======== Extracted information

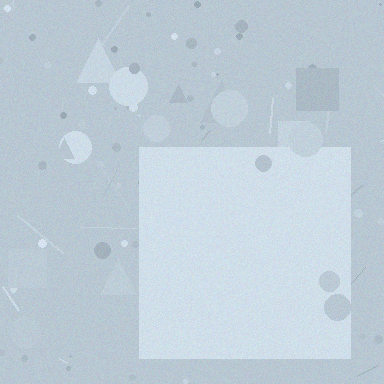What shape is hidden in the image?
A square is hidden in the image.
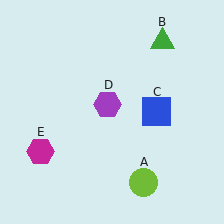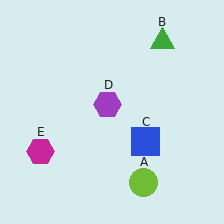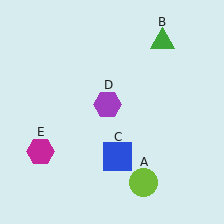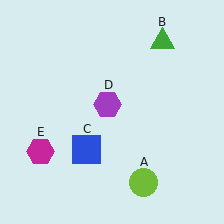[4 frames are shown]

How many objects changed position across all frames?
1 object changed position: blue square (object C).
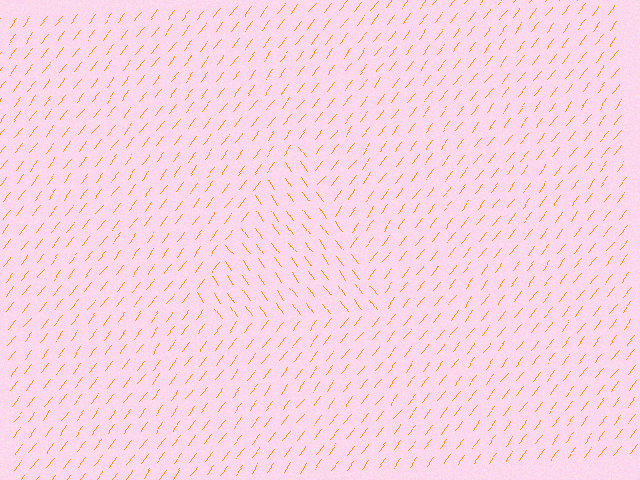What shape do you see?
I see a triangle.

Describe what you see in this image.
The image is filled with small orange line segments. A triangle region in the image has lines oriented differently from the surrounding lines, creating a visible texture boundary.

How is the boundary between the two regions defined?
The boundary is defined purely by a change in line orientation (approximately 73 degrees difference). All lines are the same color and thickness.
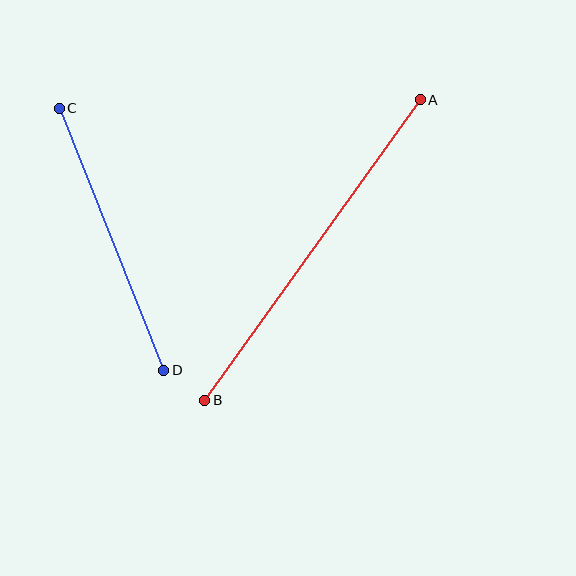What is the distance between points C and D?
The distance is approximately 282 pixels.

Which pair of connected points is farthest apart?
Points A and B are farthest apart.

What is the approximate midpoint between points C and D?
The midpoint is at approximately (112, 239) pixels.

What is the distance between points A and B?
The distance is approximately 369 pixels.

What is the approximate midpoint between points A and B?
The midpoint is at approximately (312, 250) pixels.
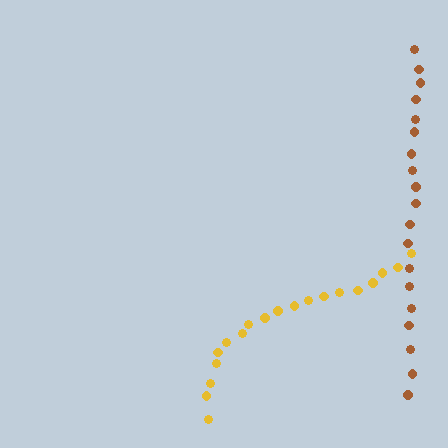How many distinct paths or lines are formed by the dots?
There are 2 distinct paths.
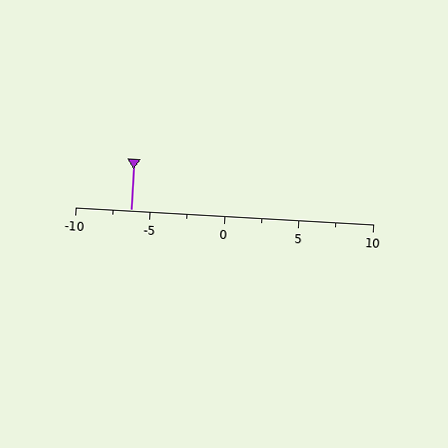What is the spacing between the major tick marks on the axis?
The major ticks are spaced 5 apart.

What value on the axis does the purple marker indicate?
The marker indicates approximately -6.2.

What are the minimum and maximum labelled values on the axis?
The axis runs from -10 to 10.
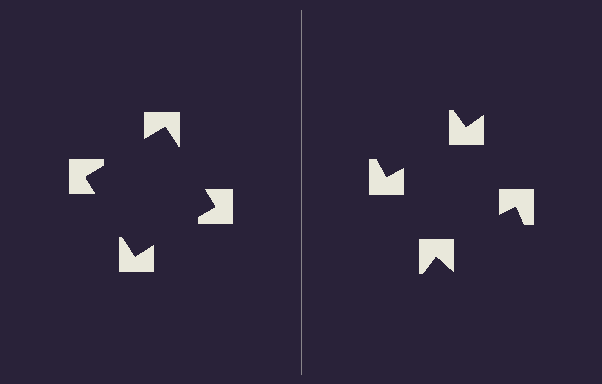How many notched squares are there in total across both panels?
8 — 4 on each side.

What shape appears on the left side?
An illusory square.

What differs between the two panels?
The notched squares are positioned identically on both sides; only the wedge orientations differ. On the left they align to a square; on the right they are misaligned.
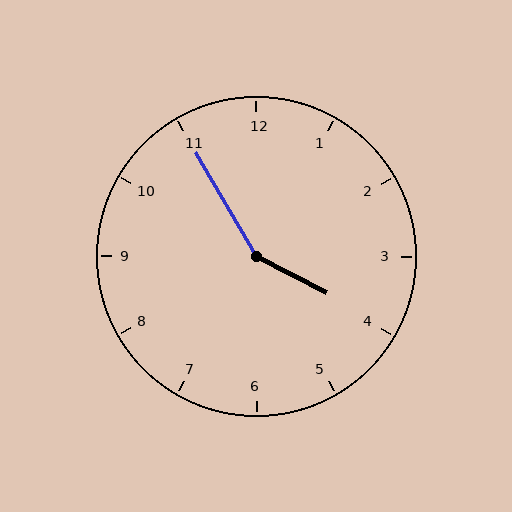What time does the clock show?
3:55.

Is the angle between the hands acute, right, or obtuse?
It is obtuse.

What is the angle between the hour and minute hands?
Approximately 148 degrees.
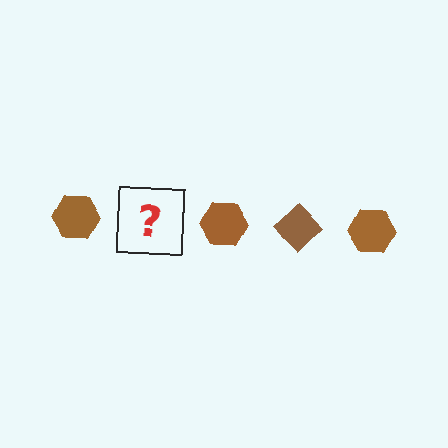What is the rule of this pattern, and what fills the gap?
The rule is that the pattern cycles through hexagon, diamond shapes in brown. The gap should be filled with a brown diamond.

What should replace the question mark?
The question mark should be replaced with a brown diamond.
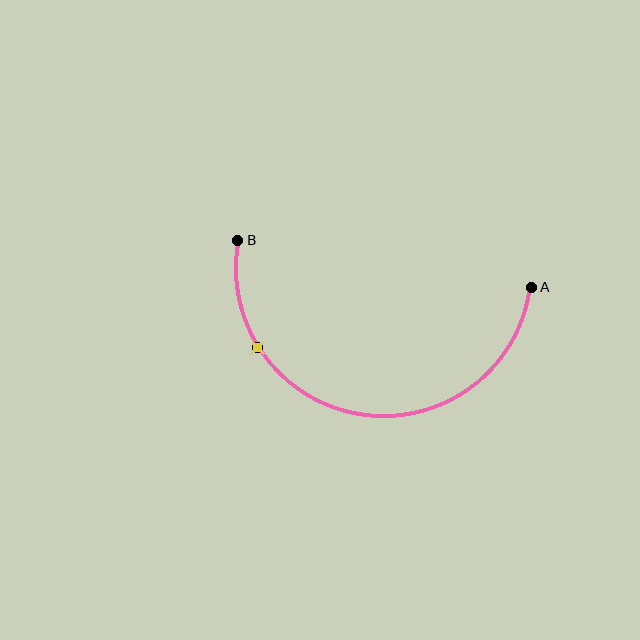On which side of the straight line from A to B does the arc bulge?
The arc bulges below the straight line connecting A and B.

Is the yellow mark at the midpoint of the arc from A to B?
No. The yellow mark lies on the arc but is closer to endpoint B. The arc midpoint would be at the point on the curve equidistant along the arc from both A and B.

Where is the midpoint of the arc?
The arc midpoint is the point on the curve farthest from the straight line joining A and B. It sits below that line.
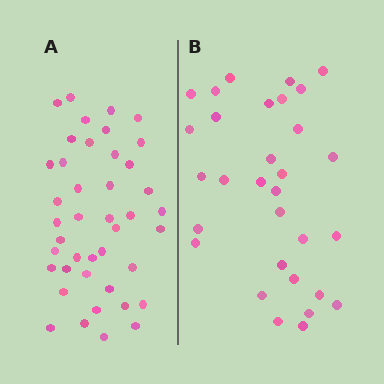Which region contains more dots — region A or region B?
Region A (the left region) has more dots.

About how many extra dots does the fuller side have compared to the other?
Region A has roughly 12 or so more dots than region B.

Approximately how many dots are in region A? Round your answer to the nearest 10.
About 40 dots. (The exact count is 42, which rounds to 40.)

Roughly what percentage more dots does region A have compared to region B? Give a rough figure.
About 35% more.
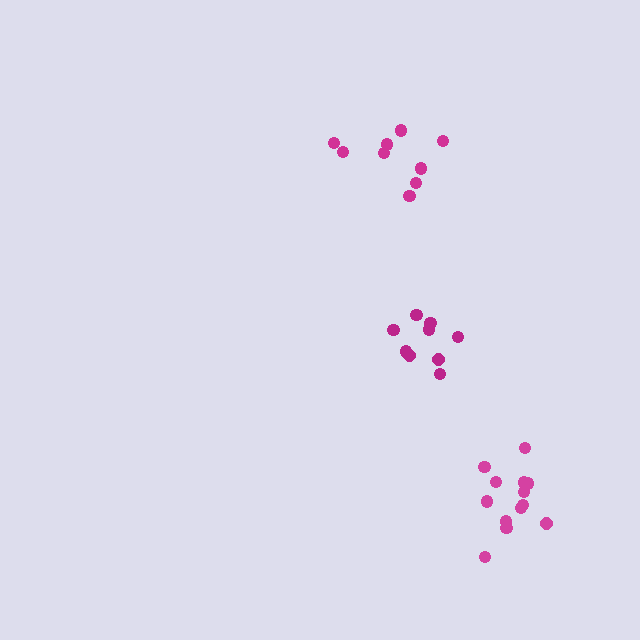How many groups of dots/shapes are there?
There are 3 groups.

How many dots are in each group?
Group 1: 9 dots, Group 2: 14 dots, Group 3: 9 dots (32 total).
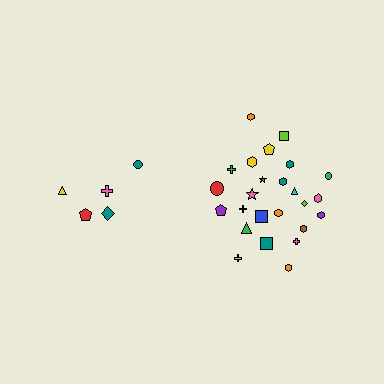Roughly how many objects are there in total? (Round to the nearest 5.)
Roughly 30 objects in total.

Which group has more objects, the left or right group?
The right group.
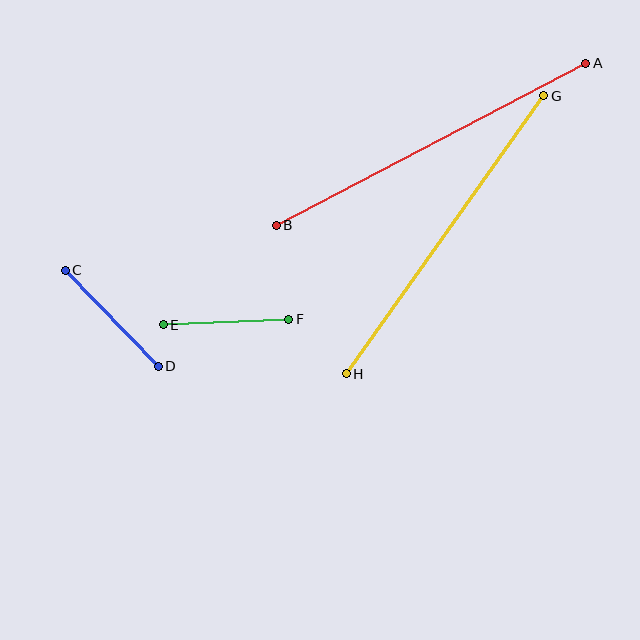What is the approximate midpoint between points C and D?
The midpoint is at approximately (112, 318) pixels.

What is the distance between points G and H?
The distance is approximately 341 pixels.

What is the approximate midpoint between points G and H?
The midpoint is at approximately (445, 235) pixels.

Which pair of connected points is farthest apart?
Points A and B are farthest apart.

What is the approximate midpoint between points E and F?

================

Give all the entries again exactly, dropping each picture.

What shape is hidden in the image?
A square is hidden in the image.
[4 frames are shown]

How many objects changed position across all frames?
1 object changed position: blue square (object C).
What shape do you see?
I see a triangle.

Describe what you see in this image.
The image is filled with small orange line segments. A triangle region in the image has lines oriented differently from the surrounding lines, creating a visible texture boundary.

How is the boundary between the two regions defined?
The boundary is defined purely by a change in line orientation (approximately 73 degrees difference). All lines are the same color and thickness.
What is the distance between points C and D?
The distance is approximately 282 pixels.

Which pair of connected points is farthest apart?
Points A and B are farthest apart.

What is the approximate midpoint between points C and D?
The midpoint is at approximately (112, 239) pixels.

What is the distance between points A and B?
The distance is approximately 369 pixels.

What is the approximate midpoint between points A and B?
The midpoint is at approximately (312, 250) pixels.
How many distinct paths or lines are formed by the dots?
There are 2 distinct paths.
What is the spacing between the major tick marks on the axis?
The major ticks are spaced 5 apart.

What value on the axis does the purple marker indicate?
The marker indicates approximately -6.2.

What are the minimum and maximum labelled values on the axis?
The axis runs from -10 to 10.
How many notched squares are there in total across both panels?
8 — 4 on each side.

What shape appears on the left side?
An illusory square.

What differs between the two panels?
The notched squares are positioned identically on both sides; only the wedge orientations differ. On the left they align to a square; on the right they are misaligned.
What time does the clock show?
3:55.

Is the angle between the hands acute, right, or obtuse?
It is obtuse.

What is the angle between the hour and minute hands?
Approximately 148 degrees.
What is the rule of this pattern, and what fills the gap?
The rule is that the pattern cycles through hexagon, diamond shapes in brown. The gap should be filled with a brown diamond.

What should replace the question mark?
The question mark should be replaced with a brown diamond.
On which side of the straight line from A to B does the arc bulge?
The arc bulges below the straight line connecting A and B.

Is the yellow mark at the midpoint of the arc from A to B?
No. The yellow mark lies on the arc but is closer to endpoint B. The arc midpoint would be at the point on the curve equidistant along the arc from both A and B.

Where is the midpoint of the arc?
The arc midpoint is the point on the curve farthest from the straight line joining A and B. It sits below that line.
Which region contains more dots — region A or region B?
Region A (the left region) has more dots.

About how many extra dots does the fuller side have compared to the other?
Region A has roughly 12 or so more dots than region B.

Approximately how many dots are in region A? Round your answer to the nearest 10.
About 40 dots. (The exact count is 42, which rounds to 40.)

Roughly what percentage more dots does region A have compared to region B? Give a rough figure.
About 35% more.
How many groups of dots/shapes are there?
There are 3 groups.

How many dots are in each group?
Group 1: 9 dots, Group 2: 14 dots, Group 3: 9 dots (32 total).
Roughly how many objects are there in total? (Round to the nearest 5.)
Roughly 30 objects in total.

Which group has more objects, the left or right group?
The right group.
What is the approximate midpoint between points C and D?
The midpoint is at approximately (112, 318) pixels.

What is the distance between points G and H?
The distance is approximately 341 pixels.

What is the approximate midpoint between points G and H?
The midpoint is at approximately (445, 235) pixels.

Which pair of connected points is farthest apart?
Points A and B are farthest apart.

What is the approximate midpoint between points E and F?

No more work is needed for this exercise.